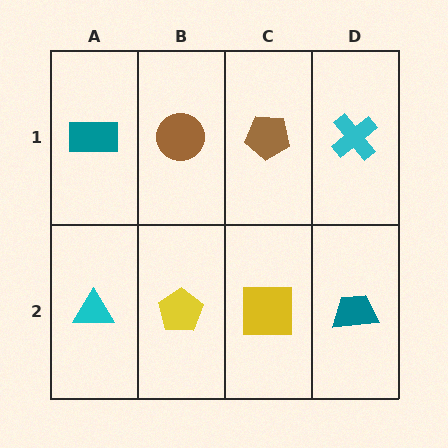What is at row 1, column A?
A teal rectangle.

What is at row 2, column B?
A yellow pentagon.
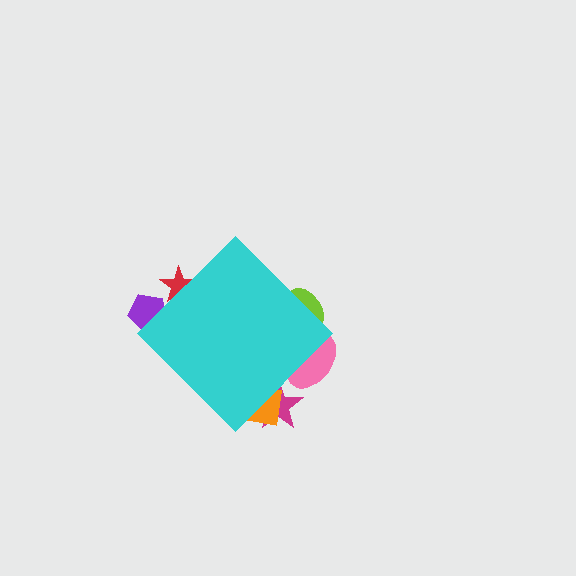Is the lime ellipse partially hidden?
Yes, the lime ellipse is partially hidden behind the cyan diamond.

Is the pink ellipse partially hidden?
Yes, the pink ellipse is partially hidden behind the cyan diamond.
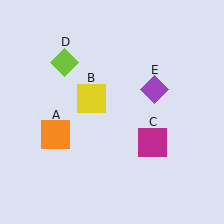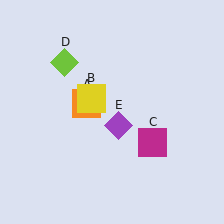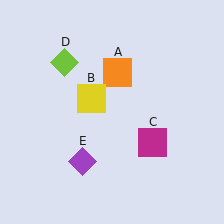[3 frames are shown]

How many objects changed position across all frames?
2 objects changed position: orange square (object A), purple diamond (object E).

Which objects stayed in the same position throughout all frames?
Yellow square (object B) and magenta square (object C) and lime diamond (object D) remained stationary.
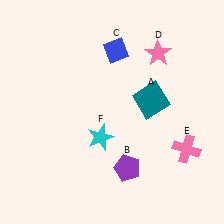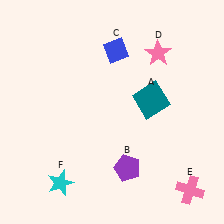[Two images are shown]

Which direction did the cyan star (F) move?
The cyan star (F) moved down and to the left.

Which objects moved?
The objects that moved are: the pink cross (E), the cyan star (F).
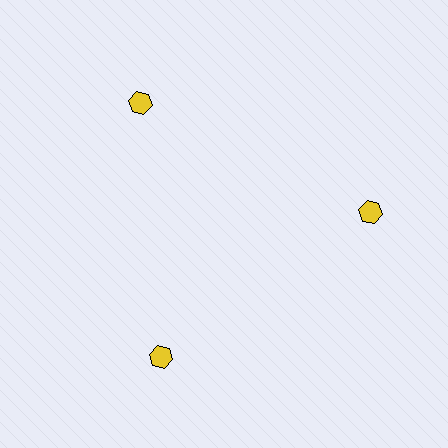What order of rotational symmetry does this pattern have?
This pattern has 3-fold rotational symmetry.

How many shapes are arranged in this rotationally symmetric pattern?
There are 3 shapes, arranged in 3 groups of 1.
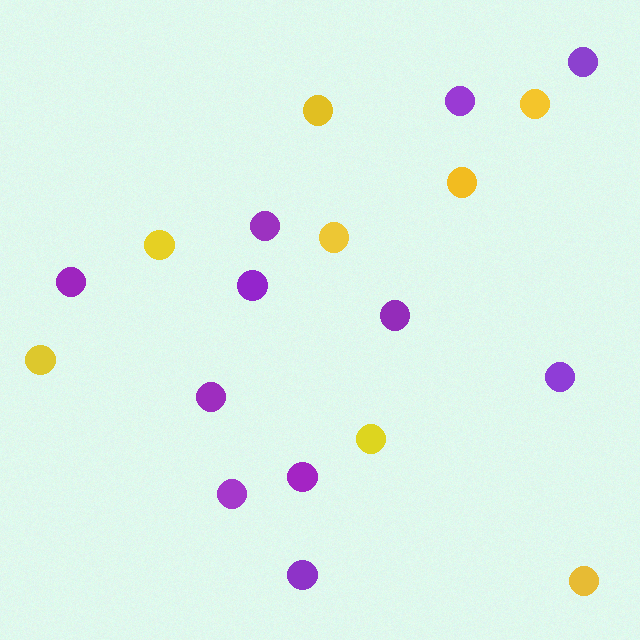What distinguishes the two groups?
There are 2 groups: one group of yellow circles (8) and one group of purple circles (11).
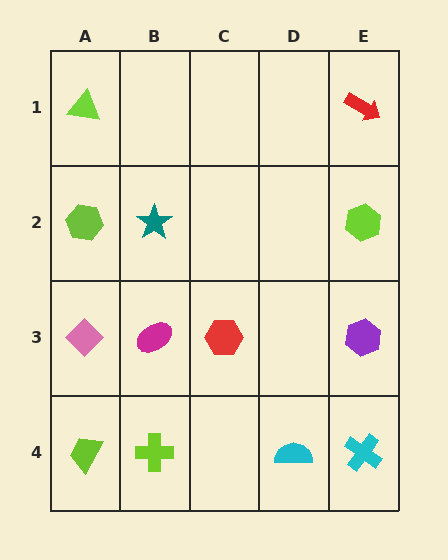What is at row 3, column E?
A purple hexagon.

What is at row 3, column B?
A magenta ellipse.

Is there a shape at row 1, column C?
No, that cell is empty.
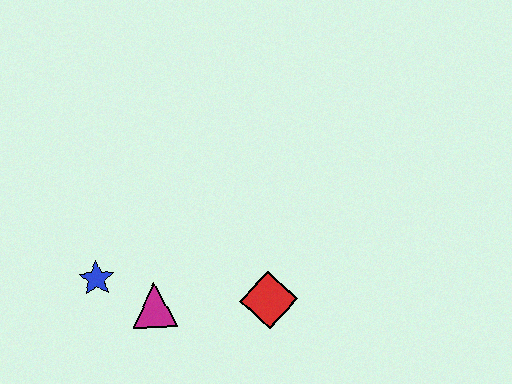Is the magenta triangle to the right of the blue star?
Yes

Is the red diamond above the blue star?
No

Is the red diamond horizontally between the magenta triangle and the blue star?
No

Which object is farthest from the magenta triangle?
The red diamond is farthest from the magenta triangle.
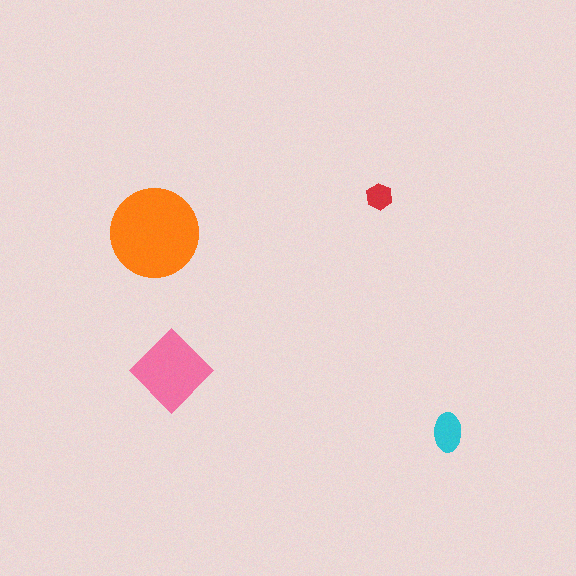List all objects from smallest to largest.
The red hexagon, the cyan ellipse, the pink diamond, the orange circle.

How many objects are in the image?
There are 4 objects in the image.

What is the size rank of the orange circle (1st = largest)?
1st.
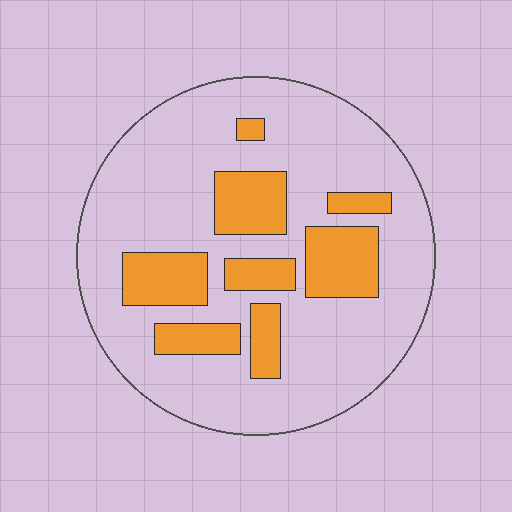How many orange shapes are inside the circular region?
8.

........

* _What the task requires_: Drop the pictures, then write out only the lines running from the one containing "List all objects from smallest to largest." through the last line above, both included, exactly.

* _Solution below_:
List all objects from smallest to largest.
The red hexagon, the cyan ellipse, the pink diamond, the orange circle.

How many objects are in the image?
There are 4 objects in the image.

What is the size rank of the orange circle (1st = largest)?
1st.
How many orange shapes are inside the circular region?
8.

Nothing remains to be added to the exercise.